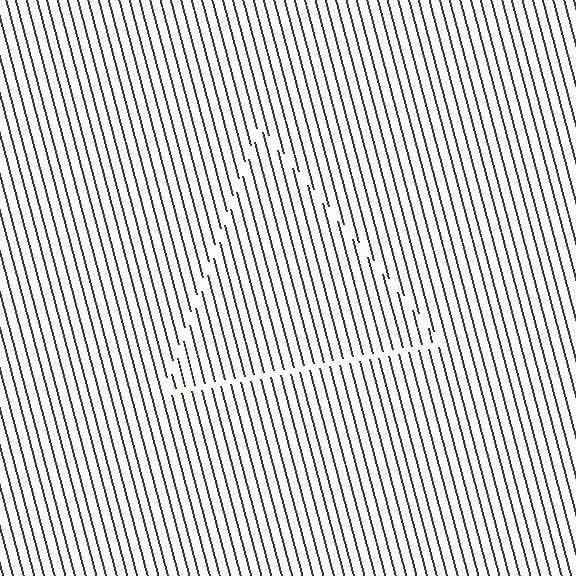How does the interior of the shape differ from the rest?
The interior of the shape contains the same grating, shifted by half a period — the contour is defined by the phase discontinuity where line-ends from the inner and outer gratings abut.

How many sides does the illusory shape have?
3 sides — the line-ends trace a triangle.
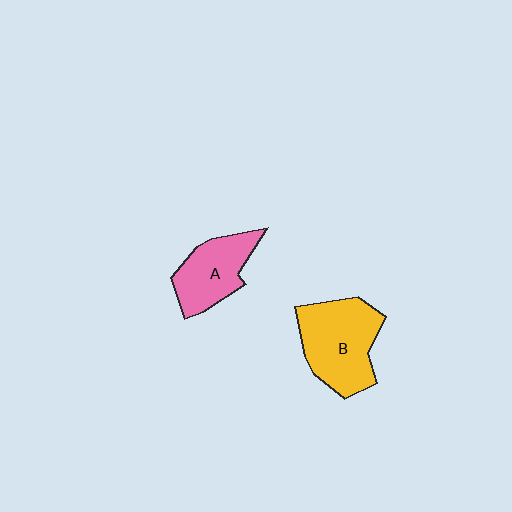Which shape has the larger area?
Shape B (yellow).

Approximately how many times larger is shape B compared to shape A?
Approximately 1.4 times.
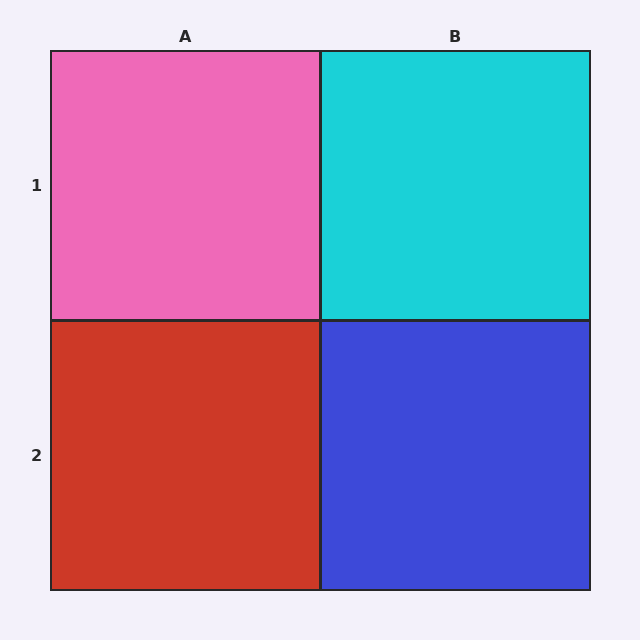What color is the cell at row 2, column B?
Blue.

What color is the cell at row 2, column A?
Red.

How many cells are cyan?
1 cell is cyan.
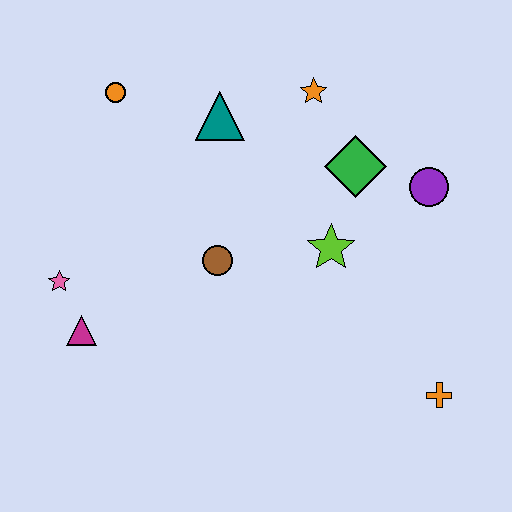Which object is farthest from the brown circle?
The orange cross is farthest from the brown circle.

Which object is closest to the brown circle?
The lime star is closest to the brown circle.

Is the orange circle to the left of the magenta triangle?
No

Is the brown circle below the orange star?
Yes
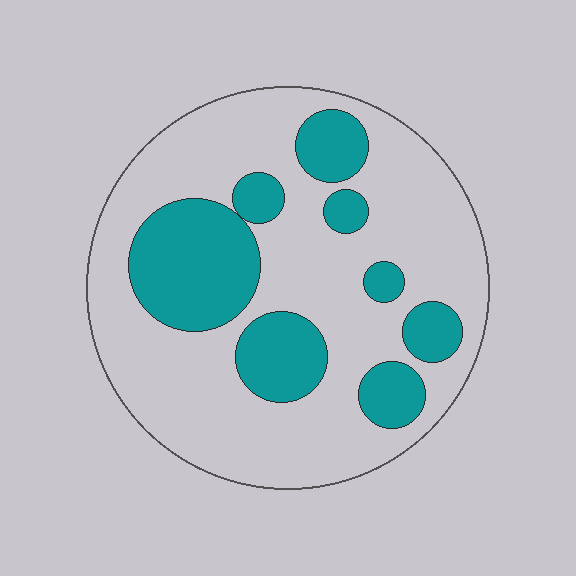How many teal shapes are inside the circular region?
8.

---+---

DIRECTIONS FOR THIS TASK = Print each record exactly as it stands, leaving the images out.

ANSWER =
How does the interior of the shape differ from the rest?
The interior of the shape contains the same grating, shifted by half a period — the contour is defined by the phase discontinuity where line-ends from the inner and outer gratings abut.

How many sides does the illusory shape have?
3 sides — the line-ends trace a triangle.
Which shape has the larger area?
Shape B (yellow).

Approximately how many times larger is shape B compared to shape A?
Approximately 1.4 times.
What color is the cell at row 2, column B?
Blue.

What color is the cell at row 2, column A?
Red.

How many cells are cyan?
1 cell is cyan.
Which object is farthest from the brown circle?
The orange cross is farthest from the brown circle.

Which object is closest to the brown circle?
The lime star is closest to the brown circle.

Is the orange circle to the left of the magenta triangle?
No

Is the brown circle below the orange star?
Yes
How many teal shapes are inside the circular region?
8.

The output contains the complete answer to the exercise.